[Task]:
Return every record verbatim, omitting all pictures.

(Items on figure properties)
------
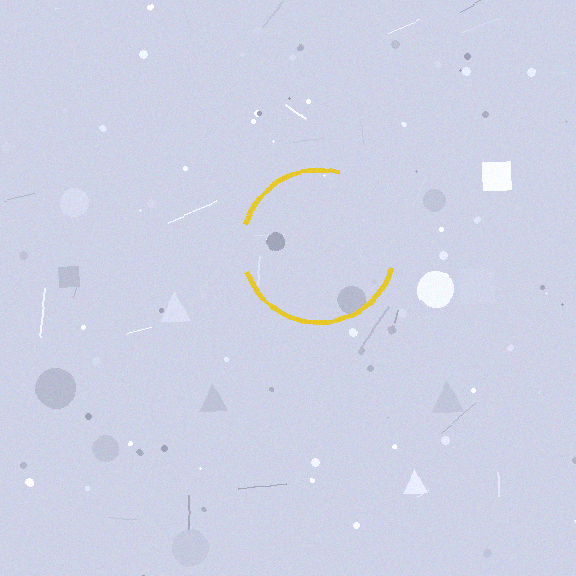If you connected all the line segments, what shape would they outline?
They would outline a circle.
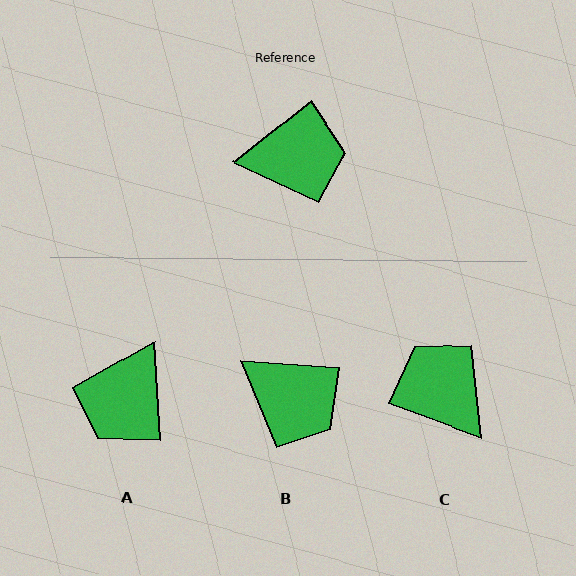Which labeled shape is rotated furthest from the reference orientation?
A, about 125 degrees away.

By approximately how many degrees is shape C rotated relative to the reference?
Approximately 121 degrees counter-clockwise.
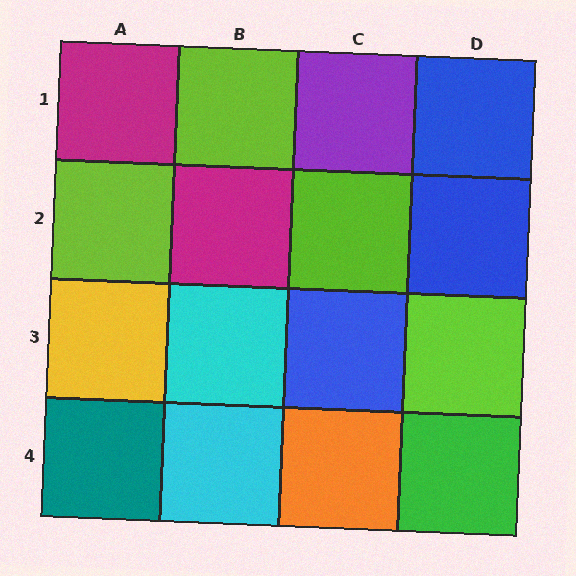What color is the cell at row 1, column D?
Blue.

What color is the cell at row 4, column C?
Orange.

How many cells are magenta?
2 cells are magenta.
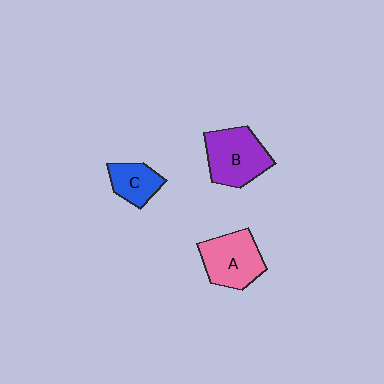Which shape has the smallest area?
Shape C (blue).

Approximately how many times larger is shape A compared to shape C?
Approximately 1.6 times.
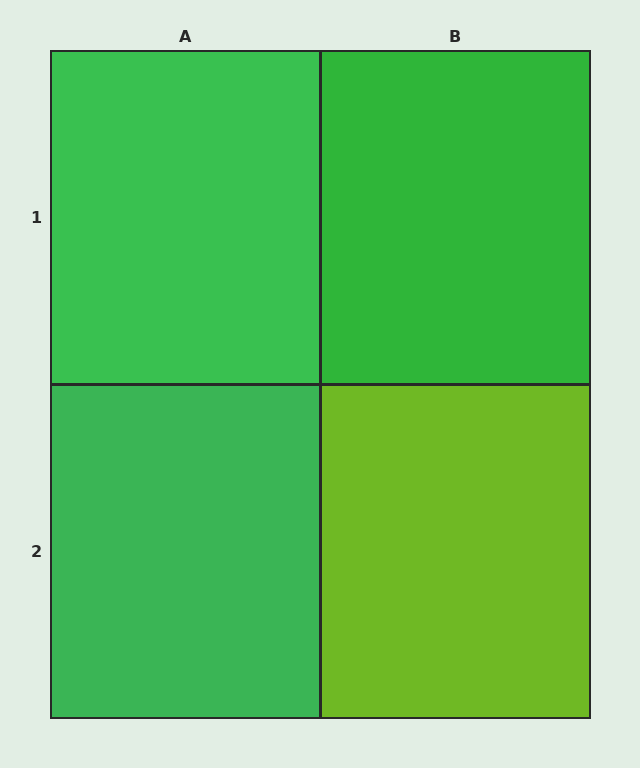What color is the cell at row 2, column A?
------
[Task output]:
If you connected all the line segments, what shape would they outline?
They would outline a circle.
Which labeled shape is rotated furthest from the reference orientation?
A, about 125 degrees away.

By approximately how many degrees is shape C rotated relative to the reference?
Approximately 121 degrees counter-clockwise.
What color is the cell at row 1, column D?
Blue.

What color is the cell at row 4, column C?
Orange.

How many cells are magenta?
2 cells are magenta.
Which shape has the smallest area?
Shape C (blue).

Approximately how many times larger is shape A compared to shape C?
Approximately 1.6 times.
What color is the cell at row 2, column A?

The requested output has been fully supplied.